SUPPLIED ENTRIES →

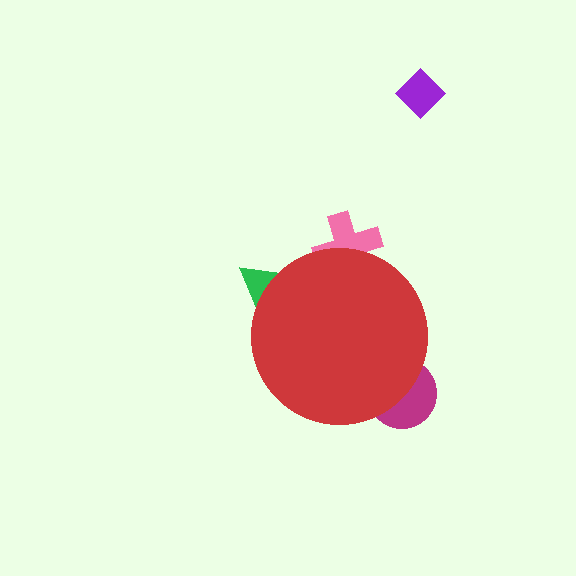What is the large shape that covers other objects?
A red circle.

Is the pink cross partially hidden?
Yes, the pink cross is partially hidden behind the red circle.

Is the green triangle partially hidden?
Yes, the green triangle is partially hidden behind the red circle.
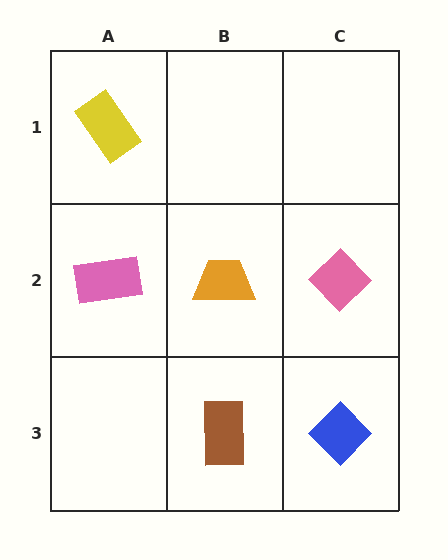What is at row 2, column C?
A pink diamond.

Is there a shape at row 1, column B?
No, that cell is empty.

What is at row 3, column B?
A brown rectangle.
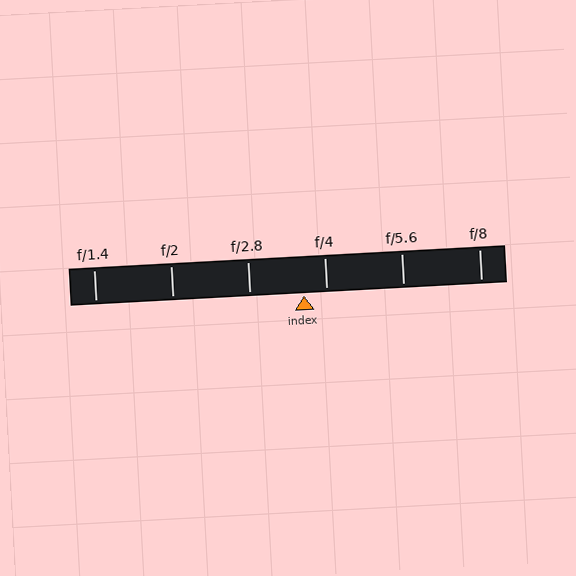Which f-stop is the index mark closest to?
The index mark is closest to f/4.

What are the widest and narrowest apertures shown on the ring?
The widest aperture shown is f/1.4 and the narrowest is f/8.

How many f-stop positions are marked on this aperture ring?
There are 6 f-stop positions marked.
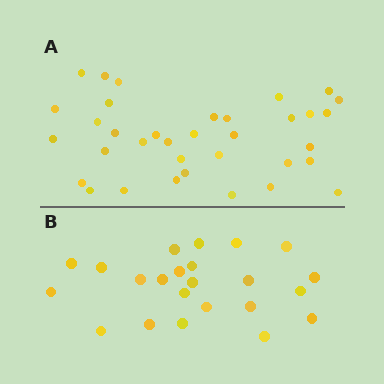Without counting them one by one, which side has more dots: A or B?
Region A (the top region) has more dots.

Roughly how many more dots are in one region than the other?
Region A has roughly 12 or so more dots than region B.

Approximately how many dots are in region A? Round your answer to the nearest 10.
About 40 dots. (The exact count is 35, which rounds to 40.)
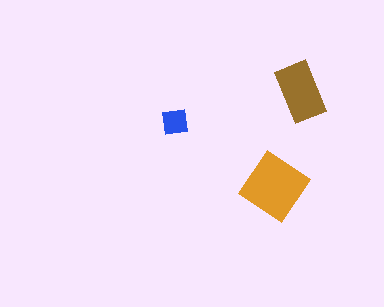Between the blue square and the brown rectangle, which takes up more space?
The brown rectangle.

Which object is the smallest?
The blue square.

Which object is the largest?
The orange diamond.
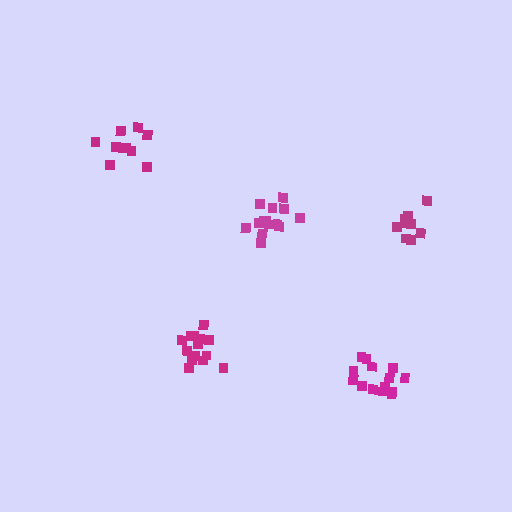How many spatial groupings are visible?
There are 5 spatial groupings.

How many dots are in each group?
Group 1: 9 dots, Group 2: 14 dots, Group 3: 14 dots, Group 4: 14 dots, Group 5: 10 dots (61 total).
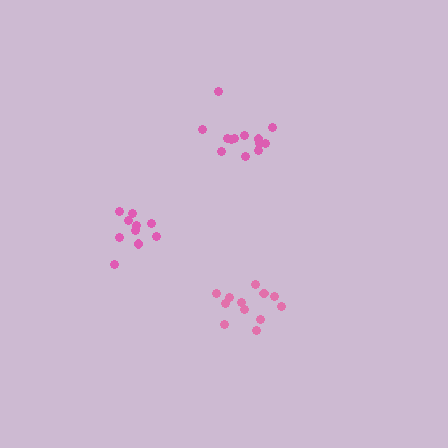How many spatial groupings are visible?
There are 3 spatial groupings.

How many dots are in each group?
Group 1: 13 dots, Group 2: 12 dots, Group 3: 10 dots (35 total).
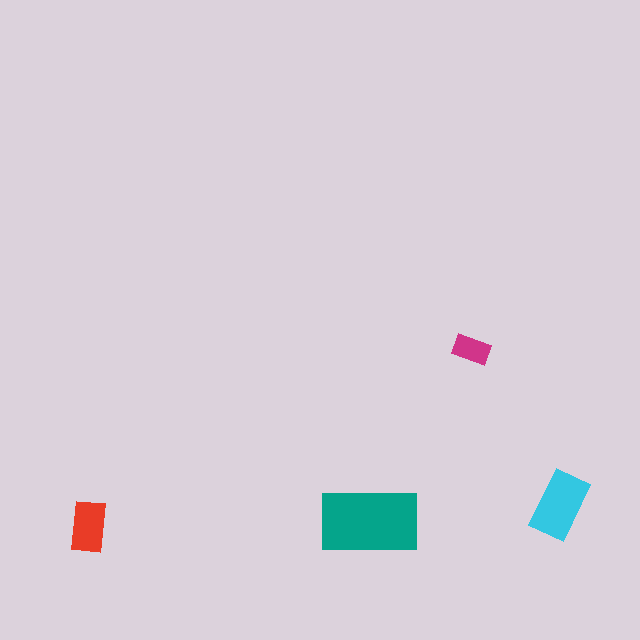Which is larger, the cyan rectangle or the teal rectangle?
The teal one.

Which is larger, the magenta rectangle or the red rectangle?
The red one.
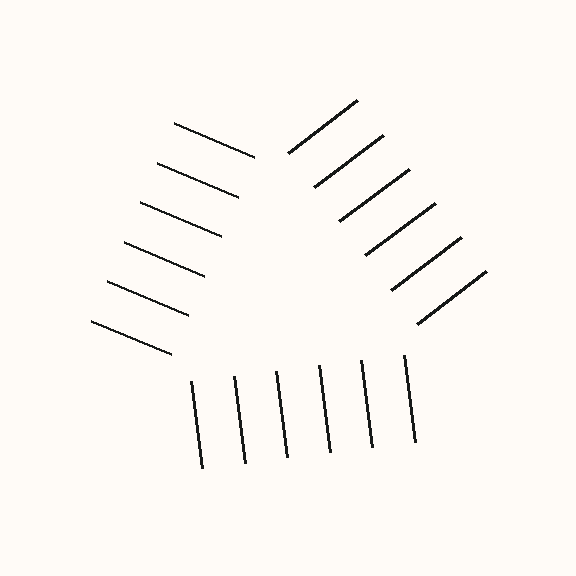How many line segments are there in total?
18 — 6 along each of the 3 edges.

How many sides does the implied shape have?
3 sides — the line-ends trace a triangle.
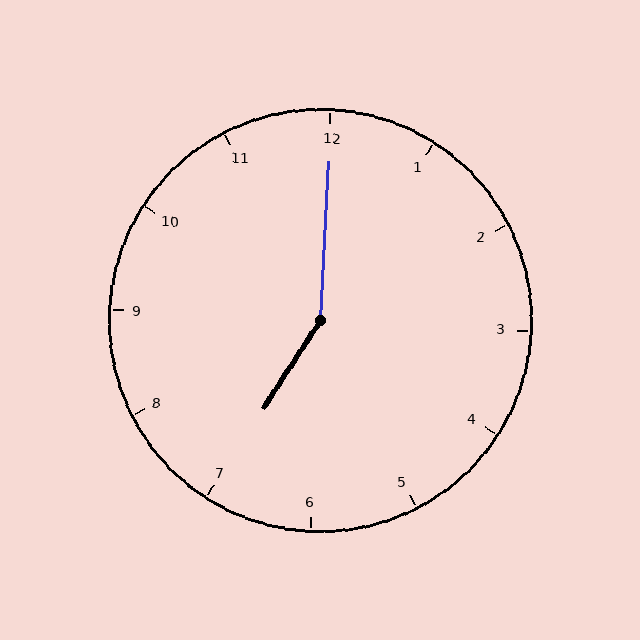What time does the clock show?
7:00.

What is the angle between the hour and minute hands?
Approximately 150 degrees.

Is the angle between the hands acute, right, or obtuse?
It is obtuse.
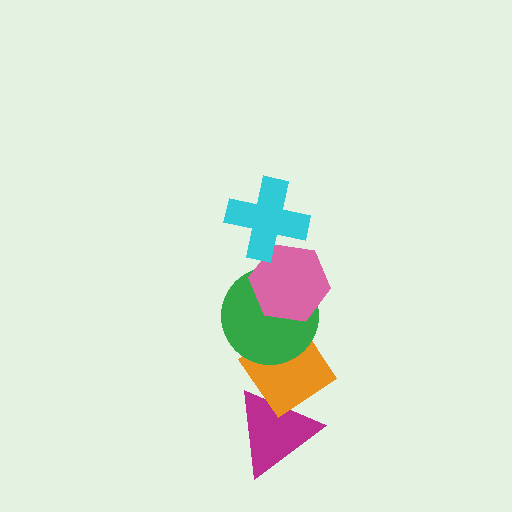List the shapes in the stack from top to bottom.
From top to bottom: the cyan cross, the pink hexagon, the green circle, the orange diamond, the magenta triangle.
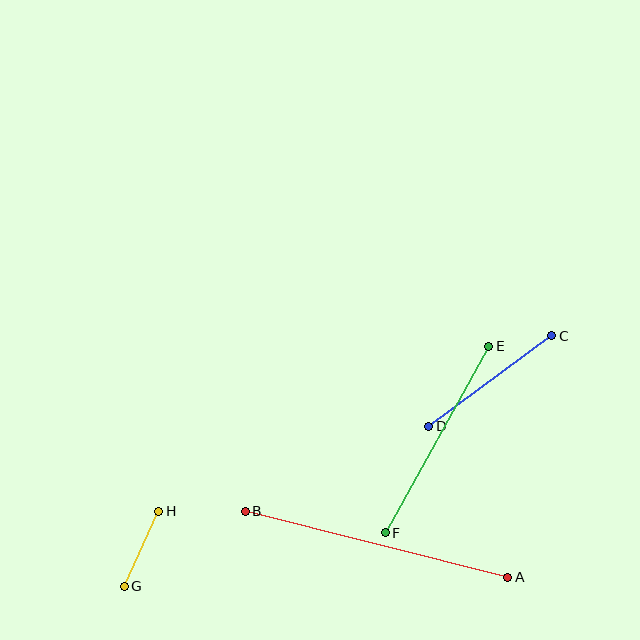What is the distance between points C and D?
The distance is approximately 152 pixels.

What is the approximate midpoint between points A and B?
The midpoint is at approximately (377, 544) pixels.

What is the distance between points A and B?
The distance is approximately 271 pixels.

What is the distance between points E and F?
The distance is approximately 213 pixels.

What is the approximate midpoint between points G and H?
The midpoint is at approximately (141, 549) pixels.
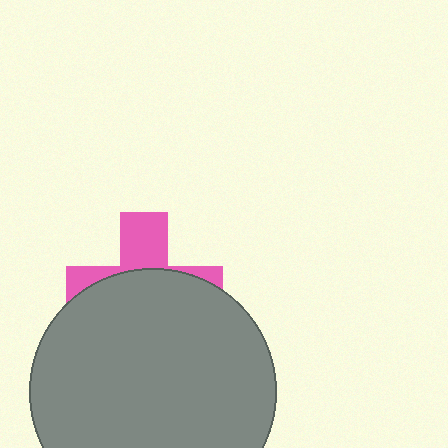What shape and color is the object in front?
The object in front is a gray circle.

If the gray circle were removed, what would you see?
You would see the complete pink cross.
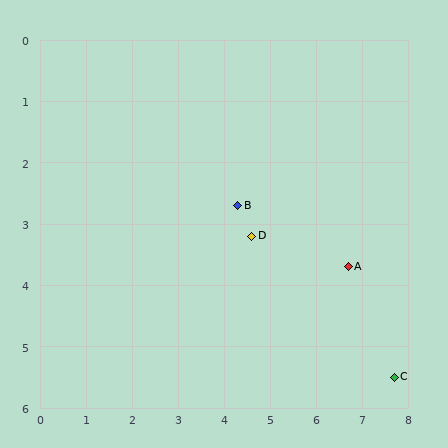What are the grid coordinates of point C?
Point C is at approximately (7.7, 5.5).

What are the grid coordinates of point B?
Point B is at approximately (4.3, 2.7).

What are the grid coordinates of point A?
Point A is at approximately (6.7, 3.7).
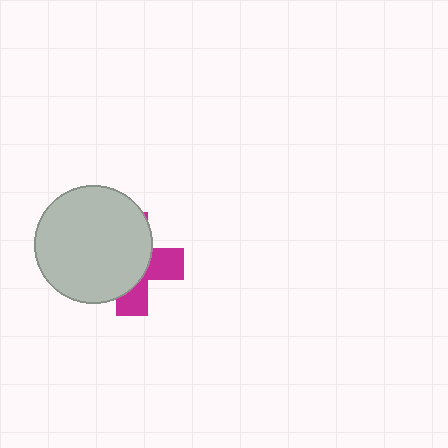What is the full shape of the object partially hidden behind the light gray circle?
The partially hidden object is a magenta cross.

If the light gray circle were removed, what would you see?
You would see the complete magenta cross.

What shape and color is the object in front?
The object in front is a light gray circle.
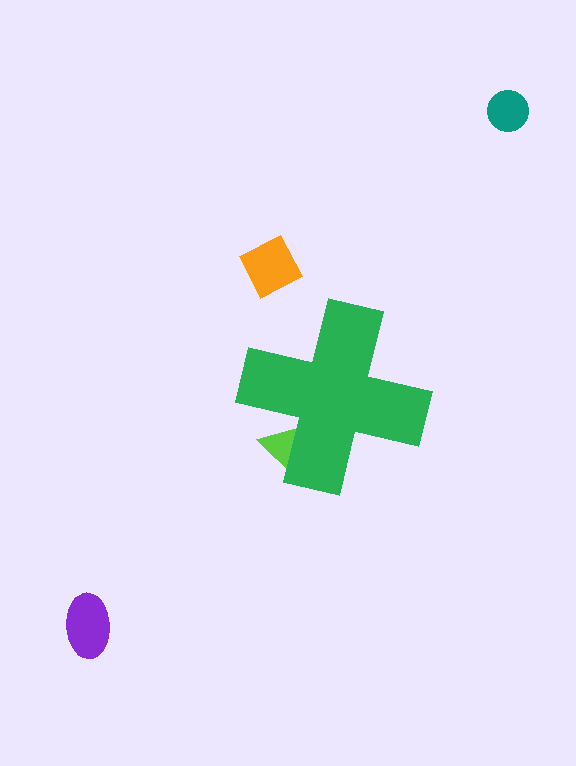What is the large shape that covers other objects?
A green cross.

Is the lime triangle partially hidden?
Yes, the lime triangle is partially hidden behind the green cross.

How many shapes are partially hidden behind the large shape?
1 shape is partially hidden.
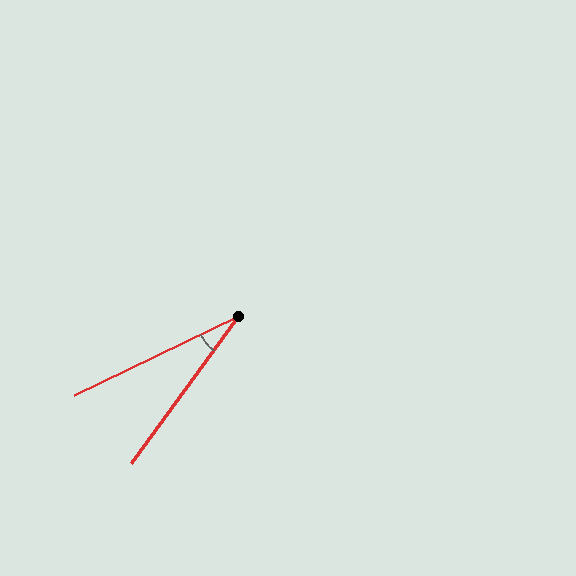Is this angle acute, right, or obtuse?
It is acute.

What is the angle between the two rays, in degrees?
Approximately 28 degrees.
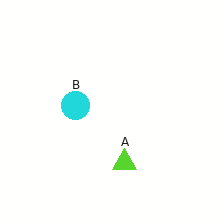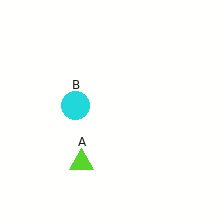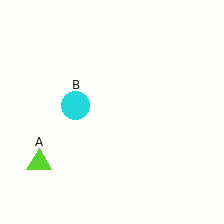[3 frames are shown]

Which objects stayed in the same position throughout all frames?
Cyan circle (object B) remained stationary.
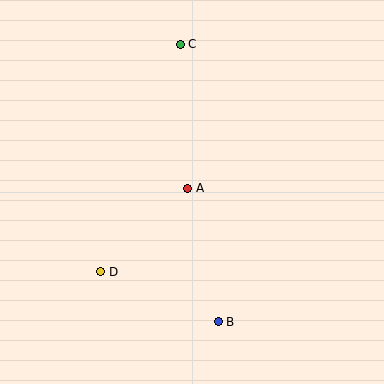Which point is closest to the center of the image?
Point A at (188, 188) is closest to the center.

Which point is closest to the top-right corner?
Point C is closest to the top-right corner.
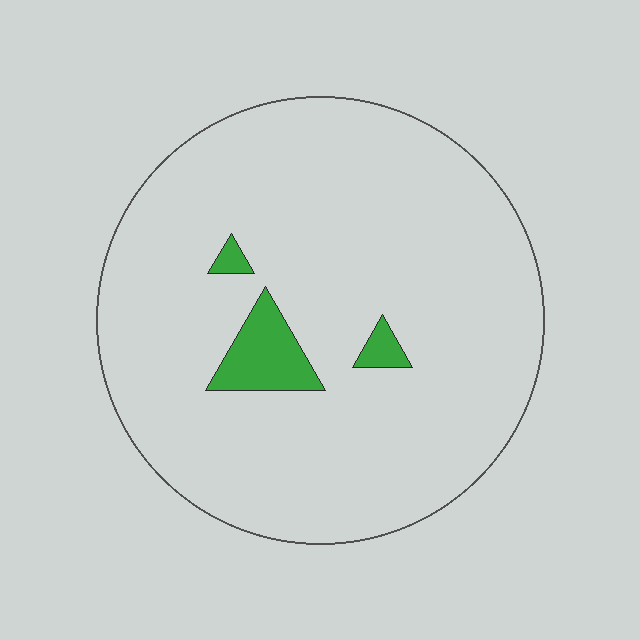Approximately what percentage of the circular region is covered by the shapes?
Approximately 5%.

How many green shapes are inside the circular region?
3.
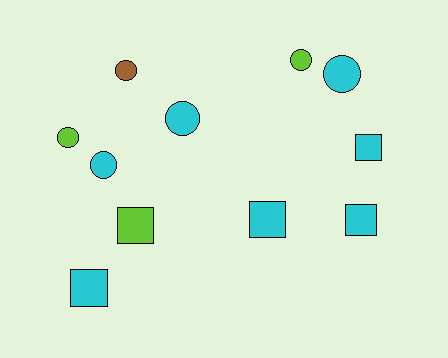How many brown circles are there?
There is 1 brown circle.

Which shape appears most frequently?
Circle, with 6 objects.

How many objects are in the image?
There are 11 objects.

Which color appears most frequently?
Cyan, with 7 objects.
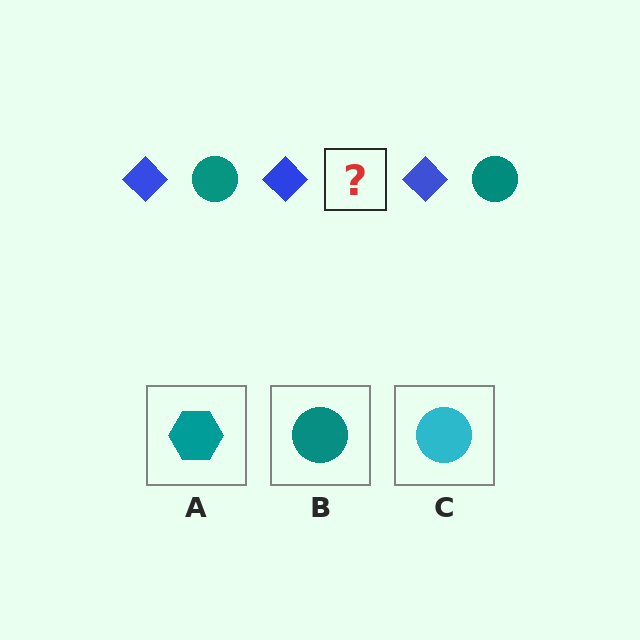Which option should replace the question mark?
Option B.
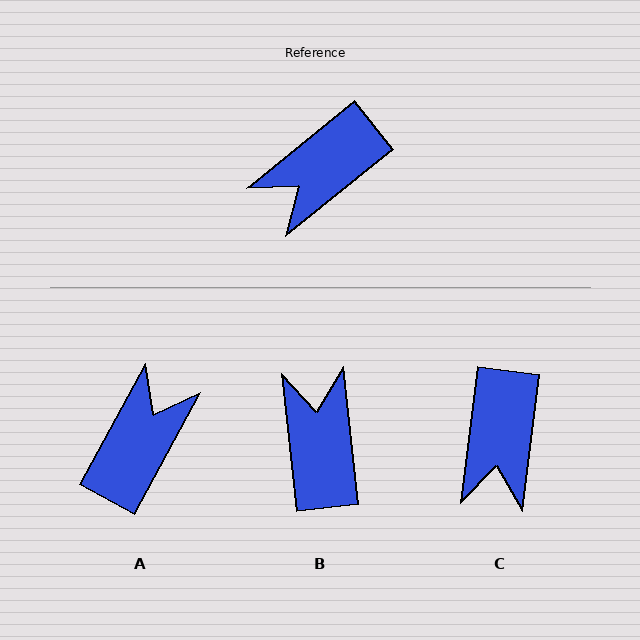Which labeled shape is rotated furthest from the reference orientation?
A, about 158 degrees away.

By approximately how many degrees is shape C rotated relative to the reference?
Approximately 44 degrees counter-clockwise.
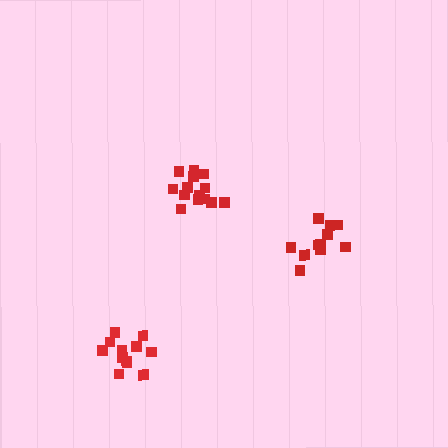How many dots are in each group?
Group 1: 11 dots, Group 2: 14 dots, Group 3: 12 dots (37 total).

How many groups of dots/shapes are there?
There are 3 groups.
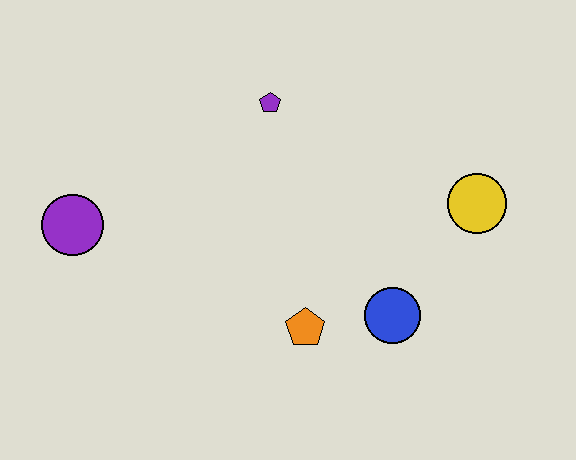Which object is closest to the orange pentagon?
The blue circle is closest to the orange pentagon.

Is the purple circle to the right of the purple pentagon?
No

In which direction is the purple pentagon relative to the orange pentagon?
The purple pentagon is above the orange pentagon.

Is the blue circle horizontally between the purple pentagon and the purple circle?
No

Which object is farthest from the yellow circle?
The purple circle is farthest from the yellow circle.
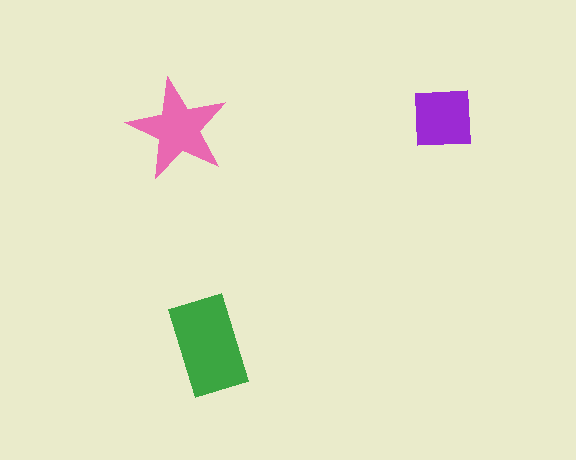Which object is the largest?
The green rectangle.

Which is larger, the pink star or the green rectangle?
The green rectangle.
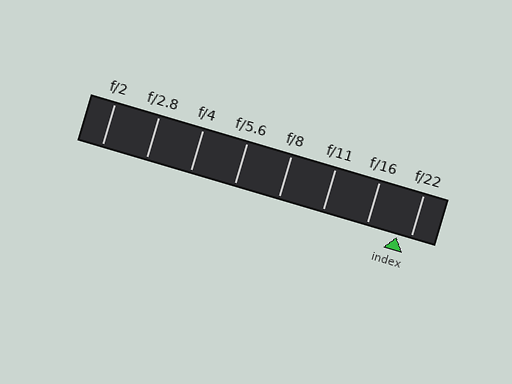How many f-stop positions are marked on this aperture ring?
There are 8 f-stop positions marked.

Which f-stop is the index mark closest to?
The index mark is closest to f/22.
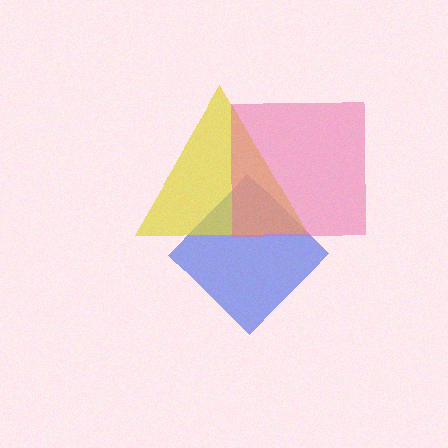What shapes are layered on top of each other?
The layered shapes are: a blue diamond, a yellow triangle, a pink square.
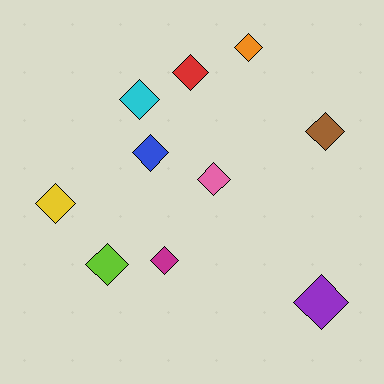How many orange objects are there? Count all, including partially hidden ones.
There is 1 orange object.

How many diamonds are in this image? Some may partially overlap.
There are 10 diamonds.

EXERCISE DETAILS → Repeat the lines of the records verbatim, starting at the line containing "Which option should" and stopping after the final line. Images stay out.

THE COMPLETED TASK →
Which option should replace the question mark?
Option B.
Which labeled shape is rotated furthest from the reference orientation?
A, about 158 degrees away.

By approximately how many degrees is shape C rotated relative to the reference?
Approximately 44 degrees counter-clockwise.
How many dots are in each group?
Group 1: 11 dots, Group 2: 14 dots, Group 3: 12 dots (37 total).

How many groups of dots/shapes are there?
There are 3 groups.
Which object is closest to the orange pentagon?
The blue circle is closest to the orange pentagon.

Is the purple circle to the right of the purple pentagon?
No

In which direction is the purple pentagon relative to the orange pentagon?
The purple pentagon is above the orange pentagon.

Is the blue circle horizontally between the purple pentagon and the purple circle?
No

Which object is farthest from the yellow circle?
The purple circle is farthest from the yellow circle.
Which object is the largest?
The green rectangle.

Which is larger, the pink star or the green rectangle?
The green rectangle.
How many f-stop positions are marked on this aperture ring?
There are 8 f-stop positions marked.

Which f-stop is the index mark closest to?
The index mark is closest to f/22.
What shapes are layered on top of each other?
The layered shapes are: a blue diamond, a yellow triangle, a pink square.
How many orange objects are there? Count all, including partially hidden ones.
There is 1 orange object.

How many diamonds are in this image? Some may partially overlap.
There are 10 diamonds.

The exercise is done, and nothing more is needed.